**Goal:** Omit any picture, and return the remaining data exactly as written.

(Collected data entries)
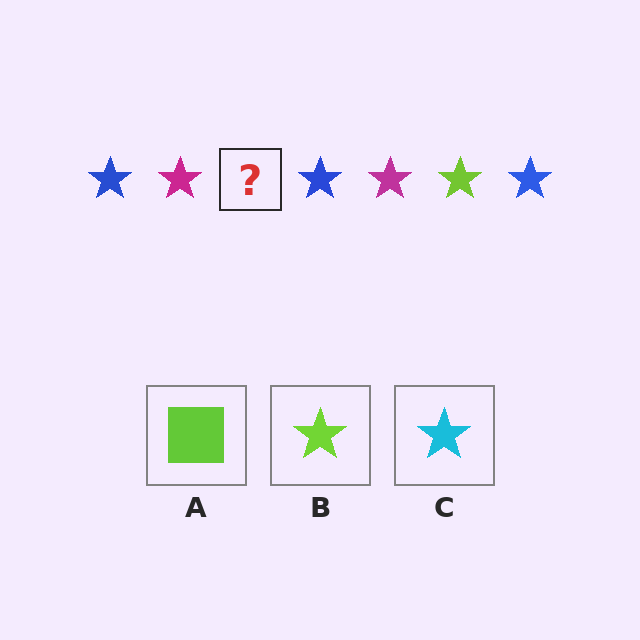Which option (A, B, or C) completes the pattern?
B.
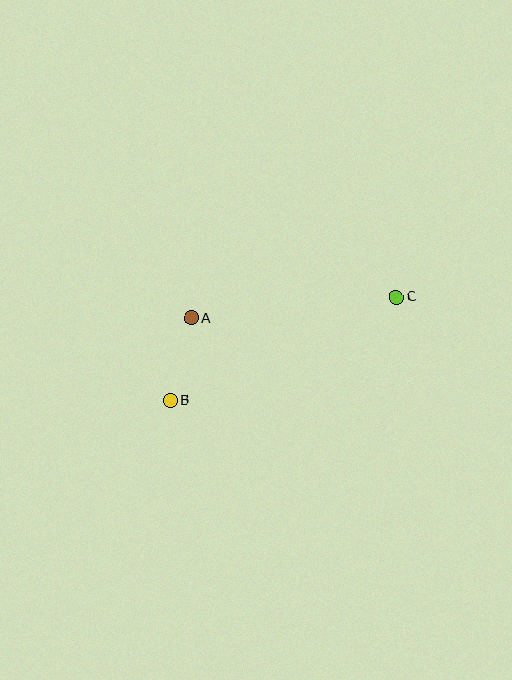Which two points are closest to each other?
Points A and B are closest to each other.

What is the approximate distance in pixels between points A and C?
The distance between A and C is approximately 206 pixels.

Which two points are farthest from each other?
Points B and C are farthest from each other.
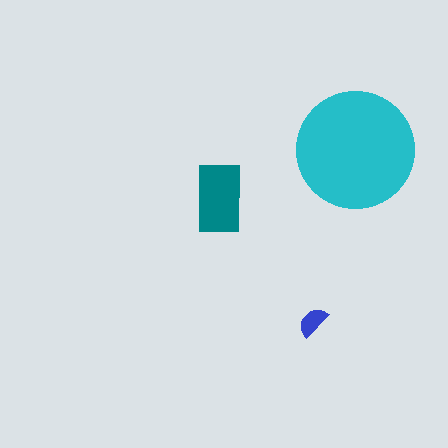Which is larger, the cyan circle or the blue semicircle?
The cyan circle.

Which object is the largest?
The cyan circle.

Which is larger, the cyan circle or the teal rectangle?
The cyan circle.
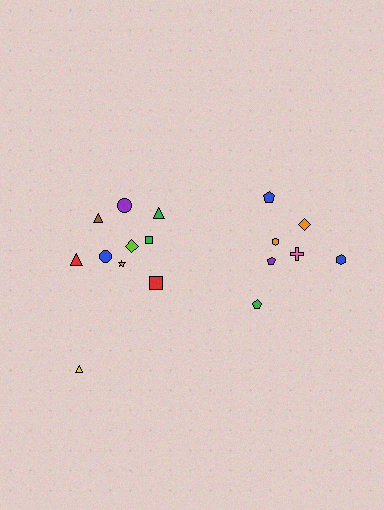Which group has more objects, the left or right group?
The left group.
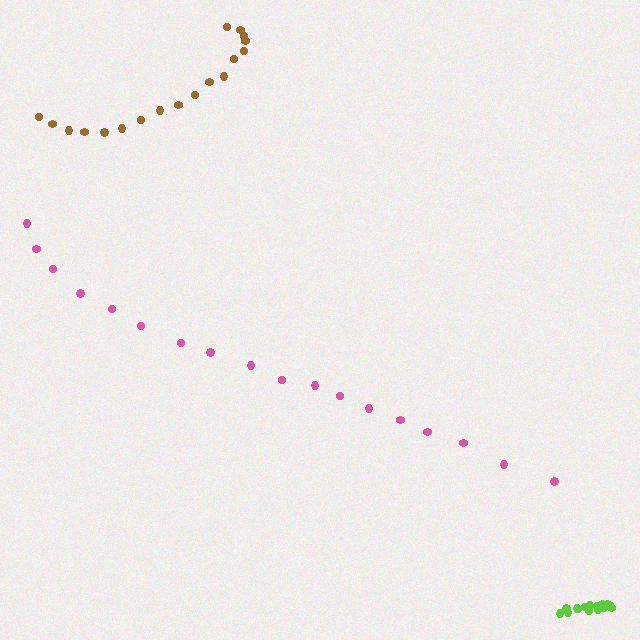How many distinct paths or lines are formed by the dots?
There are 3 distinct paths.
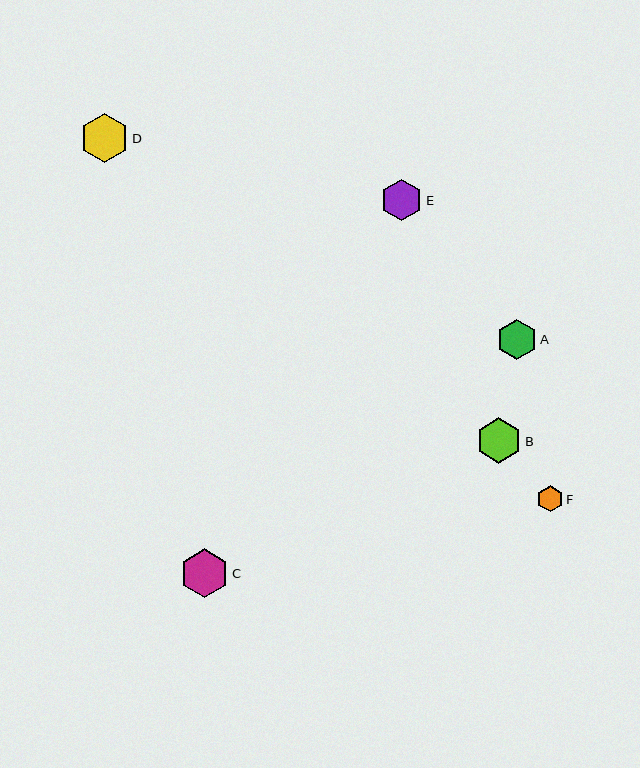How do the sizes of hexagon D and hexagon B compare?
Hexagon D and hexagon B are approximately the same size.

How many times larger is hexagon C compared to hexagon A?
Hexagon C is approximately 1.2 times the size of hexagon A.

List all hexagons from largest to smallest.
From largest to smallest: C, D, B, E, A, F.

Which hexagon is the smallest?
Hexagon F is the smallest with a size of approximately 27 pixels.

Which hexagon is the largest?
Hexagon C is the largest with a size of approximately 49 pixels.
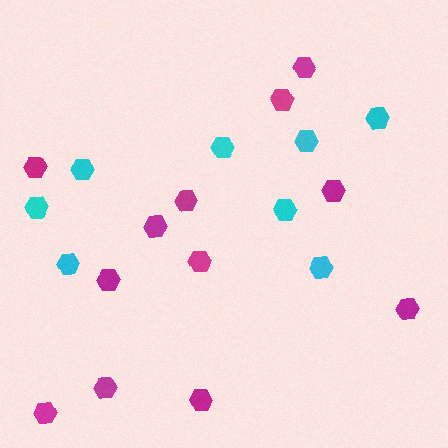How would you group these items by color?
There are 2 groups: one group of cyan hexagons (8) and one group of magenta hexagons (12).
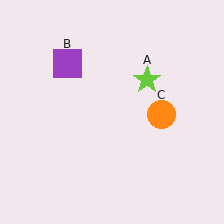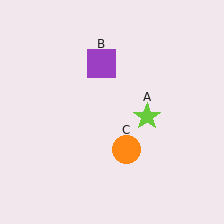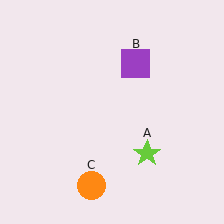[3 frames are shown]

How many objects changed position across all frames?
3 objects changed position: lime star (object A), purple square (object B), orange circle (object C).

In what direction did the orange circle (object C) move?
The orange circle (object C) moved down and to the left.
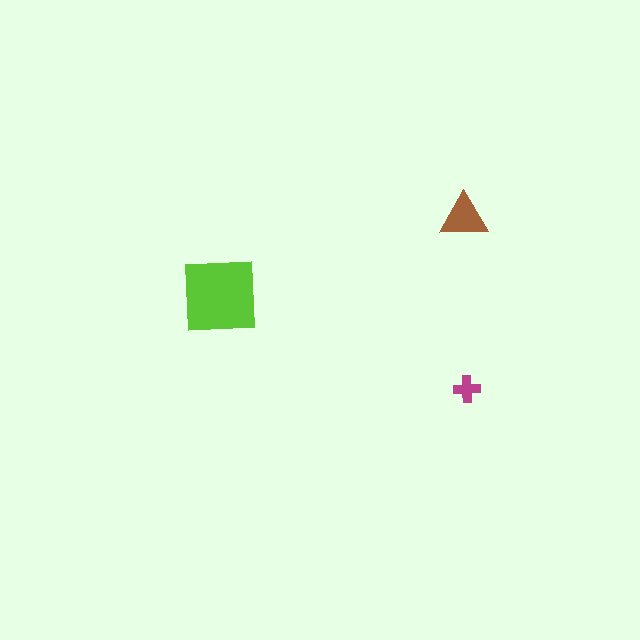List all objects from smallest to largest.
The magenta cross, the brown triangle, the lime square.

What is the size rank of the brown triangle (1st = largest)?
2nd.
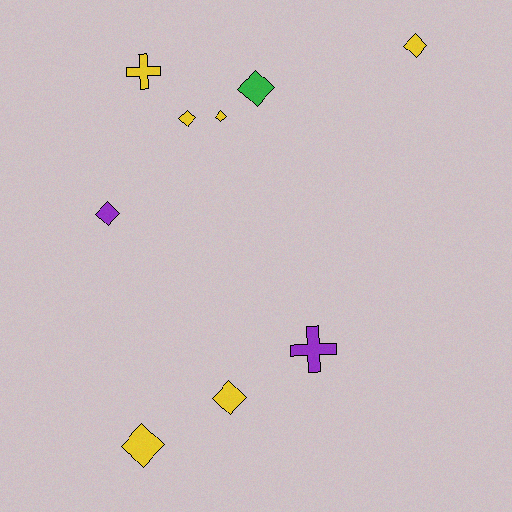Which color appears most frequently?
Yellow, with 6 objects.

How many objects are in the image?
There are 9 objects.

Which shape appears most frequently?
Diamond, with 7 objects.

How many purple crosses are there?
There is 1 purple cross.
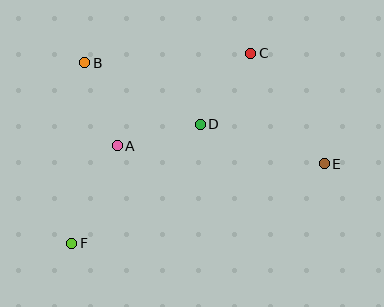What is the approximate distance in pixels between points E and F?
The distance between E and F is approximately 265 pixels.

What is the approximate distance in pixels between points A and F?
The distance between A and F is approximately 107 pixels.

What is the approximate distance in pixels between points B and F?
The distance between B and F is approximately 181 pixels.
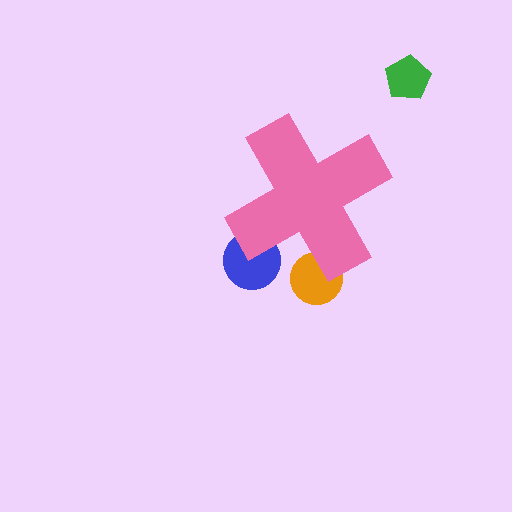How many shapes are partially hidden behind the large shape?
2 shapes are partially hidden.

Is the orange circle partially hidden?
Yes, the orange circle is partially hidden behind the pink cross.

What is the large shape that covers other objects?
A pink cross.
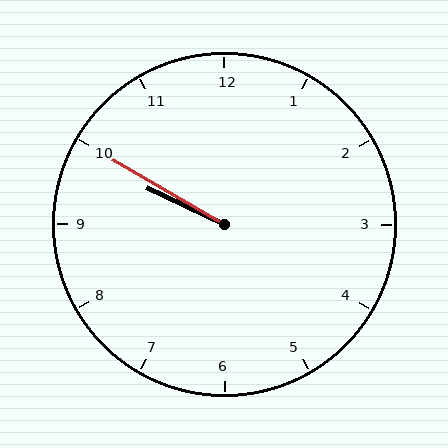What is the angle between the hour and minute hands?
Approximately 5 degrees.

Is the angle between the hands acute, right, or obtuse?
It is acute.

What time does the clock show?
9:50.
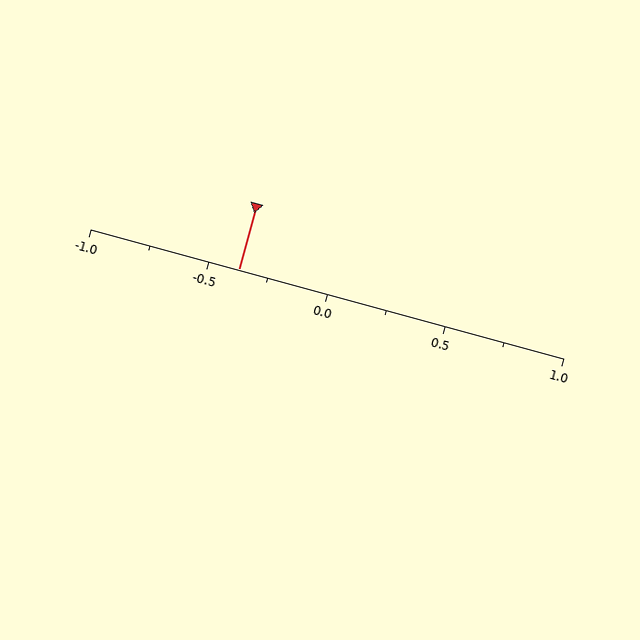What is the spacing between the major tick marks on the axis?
The major ticks are spaced 0.5 apart.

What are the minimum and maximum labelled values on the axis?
The axis runs from -1.0 to 1.0.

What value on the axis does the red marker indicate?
The marker indicates approximately -0.38.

**Complete answer:**
Which option (A, B, or C) completes the pattern?
B.
Which two points are closest to each other?
Points A and B are closest to each other.

What is the approximate distance in pixels between points A and C?
The distance between A and C is approximately 206 pixels.

Which two points are farthest from each other?
Points B and C are farthest from each other.
Which is larger, the cyan circle or the blue semicircle?
The cyan circle.

Which object is the largest?
The cyan circle.

Which is larger, the cyan circle or the teal rectangle?
The cyan circle.
Which group has more objects, the left or right group?
The left group.
How many distinct paths or lines are formed by the dots?
There are 3 distinct paths.
How do the sizes of hexagon D and hexagon B compare?
Hexagon D and hexagon B are approximately the same size.

How many times larger is hexagon C compared to hexagon A?
Hexagon C is approximately 1.2 times the size of hexagon A.

List all hexagons from largest to smallest.
From largest to smallest: C, D, B, E, A, F.

Which hexagon is the smallest?
Hexagon F is the smallest with a size of approximately 27 pixels.

Which hexagon is the largest?
Hexagon C is the largest with a size of approximately 49 pixels.
How would you group these items by color?
There are 2 groups: one group of cyan hexagons (8) and one group of magenta hexagons (12).
[3 frames are shown]

How many objects changed position across all frames?
3 objects changed position: lime star (object A), purple square (object B), orange circle (object C).

In what direction did the orange circle (object C) move?
The orange circle (object C) moved down and to the left.
List all objects from smallest to largest.
The magenta cross, the brown triangle, the lime square.

What is the size rank of the brown triangle (1st = largest)?
2nd.
Which color appears most frequently?
Yellow, with 6 objects.

How many objects are in the image?
There are 9 objects.

Which shape appears most frequently?
Diamond, with 7 objects.

How many purple crosses are there?
There is 1 purple cross.
What is the approximate distance in pixels between points E and F?
The distance between E and F is approximately 265 pixels.

What is the approximate distance in pixels between points A and F?
The distance between A and F is approximately 107 pixels.

What is the approximate distance in pixels between points B and F?
The distance between B and F is approximately 181 pixels.
How many shapes are partially hidden behind the large shape?
2 shapes are partially hidden.

Is the orange circle partially hidden?
Yes, the orange circle is partially hidden behind the pink cross.

What is the large shape that covers other objects?
A pink cross.
What is the angle between the hour and minute hands?
Approximately 5 degrees.

Is the angle between the hands acute, right, or obtuse?
It is acute.

What time does the clock show?
9:50.
What is the spacing between the major tick marks on the axis?
The major ticks are spaced 0.5 apart.

What are the minimum and maximum labelled values on the axis?
The axis runs from -1.0 to 1.0.

What value on the axis does the red marker indicate?
The marker indicates approximately -0.38.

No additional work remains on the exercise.